Everything from the line containing "Is the red diamond" through the last line of the records below should be printed exactly, please, and nothing else.

Records shown:
■ ■ ■ ■ ■

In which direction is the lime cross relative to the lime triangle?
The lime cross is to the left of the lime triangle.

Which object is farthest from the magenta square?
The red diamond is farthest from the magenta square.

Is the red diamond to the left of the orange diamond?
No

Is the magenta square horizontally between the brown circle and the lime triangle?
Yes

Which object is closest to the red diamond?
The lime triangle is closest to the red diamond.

■ ■ ■ ■ ■

Task response:
Is the red diamond to the left of the orange diamond?
No

Is the magenta square horizontally between the brown circle and the lime triangle?
Yes

Which object is closest to the red diamond?
The lime triangle is closest to the red diamond.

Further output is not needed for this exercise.